» PROMPT
Go through the entries below and retype them exactly, omitting each picture.

═══

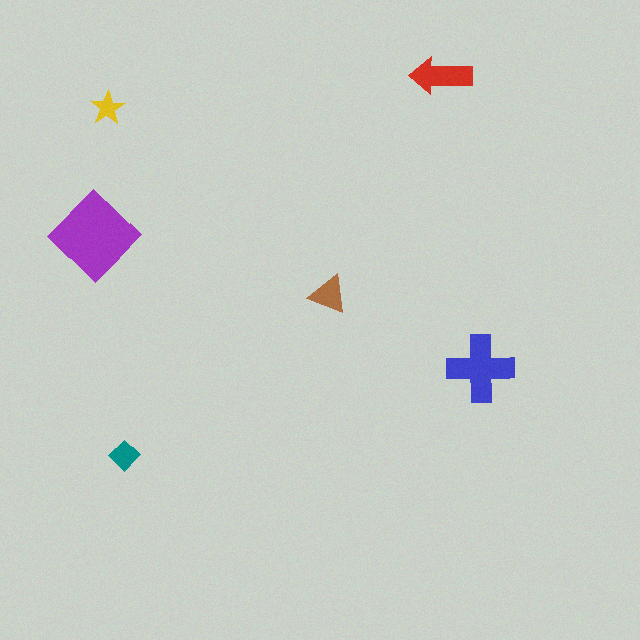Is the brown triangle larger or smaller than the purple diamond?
Smaller.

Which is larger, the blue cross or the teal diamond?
The blue cross.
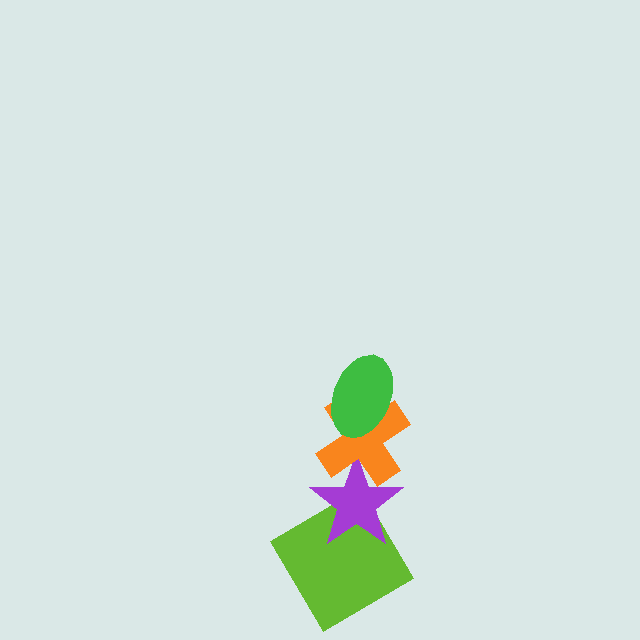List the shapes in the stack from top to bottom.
From top to bottom: the green ellipse, the orange cross, the purple star, the lime diamond.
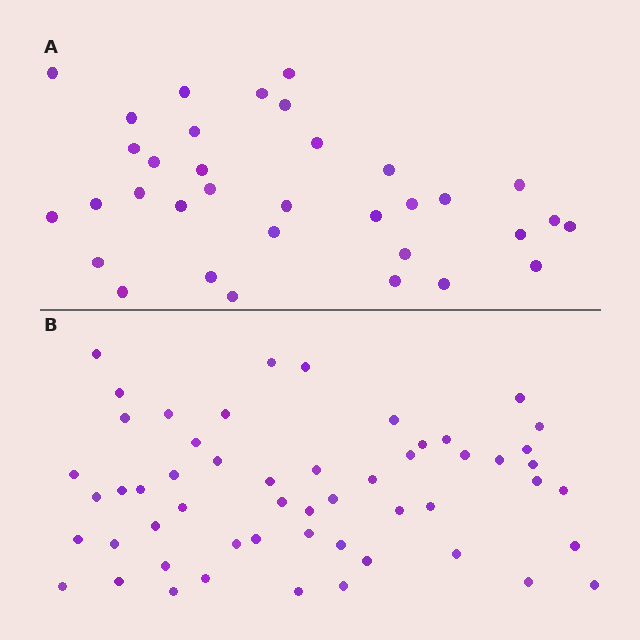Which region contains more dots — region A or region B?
Region B (the bottom region) has more dots.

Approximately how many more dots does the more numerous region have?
Region B has approximately 20 more dots than region A.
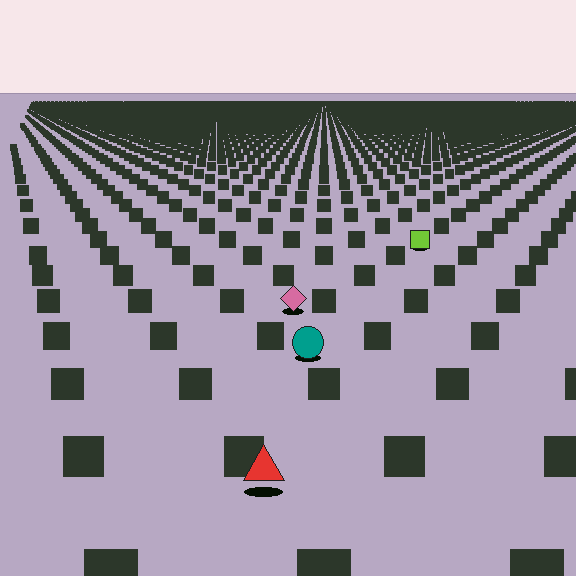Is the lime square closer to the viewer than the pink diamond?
No. The pink diamond is closer — you can tell from the texture gradient: the ground texture is coarser near it.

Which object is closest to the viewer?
The red triangle is closest. The texture marks near it are larger and more spread out.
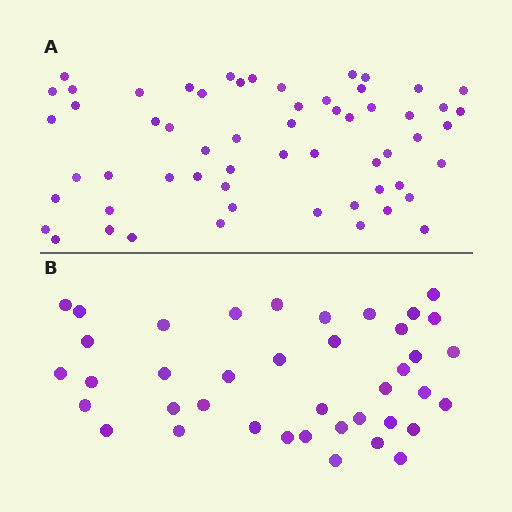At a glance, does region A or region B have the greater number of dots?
Region A (the top region) has more dots.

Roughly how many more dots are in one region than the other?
Region A has approximately 20 more dots than region B.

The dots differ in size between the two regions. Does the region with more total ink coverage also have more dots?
No. Region B has more total ink coverage because its dots are larger, but region A actually contains more individual dots. Total area can be misleading — the number of items is what matters here.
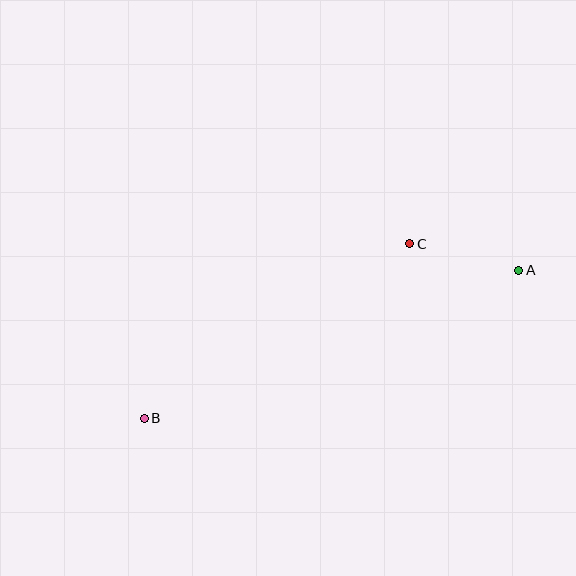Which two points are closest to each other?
Points A and C are closest to each other.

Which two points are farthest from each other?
Points A and B are farthest from each other.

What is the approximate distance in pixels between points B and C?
The distance between B and C is approximately 318 pixels.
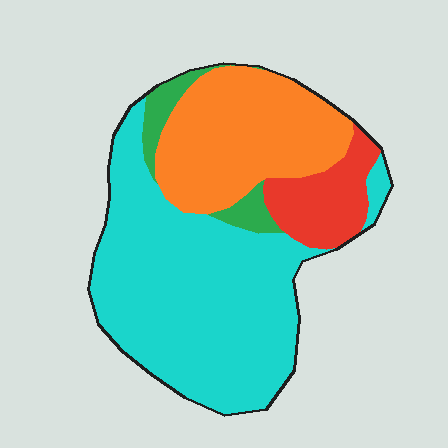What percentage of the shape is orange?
Orange covers 28% of the shape.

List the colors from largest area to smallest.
From largest to smallest: cyan, orange, red, green.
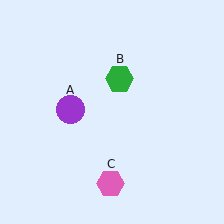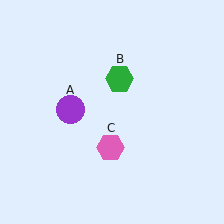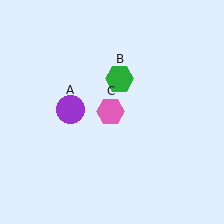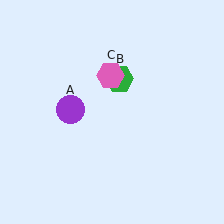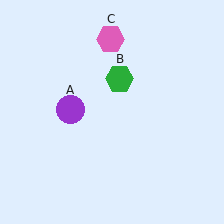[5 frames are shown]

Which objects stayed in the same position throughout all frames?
Purple circle (object A) and green hexagon (object B) remained stationary.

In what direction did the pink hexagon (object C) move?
The pink hexagon (object C) moved up.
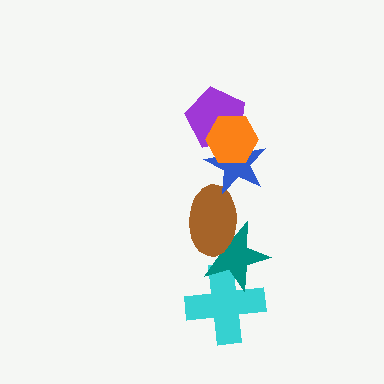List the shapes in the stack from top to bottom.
From top to bottom: the orange hexagon, the purple pentagon, the blue star, the brown ellipse, the teal star, the cyan cross.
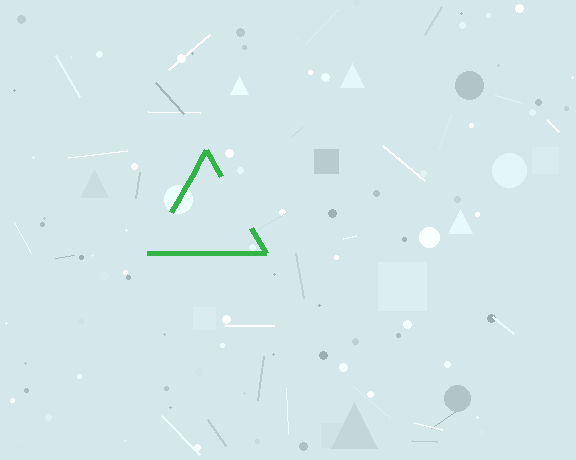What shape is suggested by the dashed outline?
The dashed outline suggests a triangle.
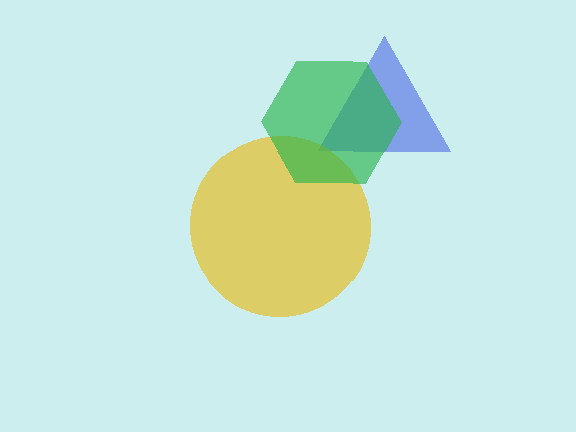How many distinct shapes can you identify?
There are 3 distinct shapes: a blue triangle, a yellow circle, a green hexagon.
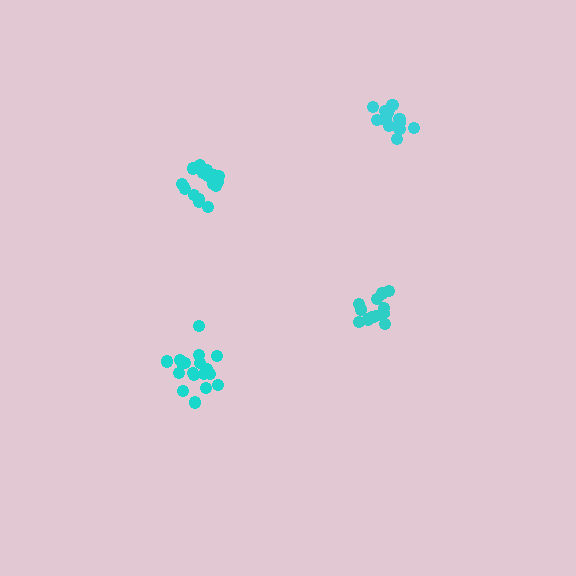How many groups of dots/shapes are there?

═══

» REPLY TO THE TASK
Is the brown triangle larger or smaller than the purple diamond?
Smaller.

Which is larger, the blue cross or the teal diamond?
The blue cross.
List the shapes in the stack from top to bottom.
From top to bottom: the green ellipse, the orange cross, the purple star, the lime diamond.
Which region contains more dots — region A or region B?
Region B (the bottom region) has more dots.

Approximately how many more dots does the more numerous region have?
Region B has approximately 20 more dots than region A.
Is the lime square closer to the viewer than the pink diamond?
No. The pink diamond is closer — you can tell from the texture gradient: the ground texture is coarser near it.

Which object is closest to the viewer?
The red triangle is closest. The texture marks near it are larger and more spread out.
At a glance, does region A or region B have the greater number of dots?
Region A (the top region) has more dots.

Roughly how many more dots are in one region than the other?
Region A has approximately 20 more dots than region B.

The dots differ in size between the two regions. Does the region with more total ink coverage also have more dots?
No. Region B has more total ink coverage because its dots are larger, but region A actually contains more individual dots. Total area can be misleading — the number of items is what matters here.
Which two points are closest to each other?
Points A and C are closest to each other.

Which two points are farthest from each other?
Points A and B are farthest from each other.

What is the approximate distance in pixels between points B and C?
The distance between B and C is approximately 318 pixels.
What percentage of the shape is orange?
Orange covers 28% of the shape.

List the colors from largest area to smallest.
From largest to smallest: cyan, orange, red, green.
[5 frames are shown]

Which objects stayed in the same position throughout all frames?
Purple circle (object A) and green hexagon (object B) remained stationary.

In what direction did the pink hexagon (object C) move?
The pink hexagon (object C) moved up.
List the shapes in the stack from top to bottom.
From top to bottom: the orange hexagon, the purple pentagon, the blue star, the brown ellipse, the teal star, the cyan cross.
What shape is suggested by the dashed outline?
The dashed outline suggests a triangle.
How many distinct shapes can you identify?
There are 3 distinct shapes: a blue triangle, a yellow circle, a green hexagon.
How many groups of dots/shapes are there?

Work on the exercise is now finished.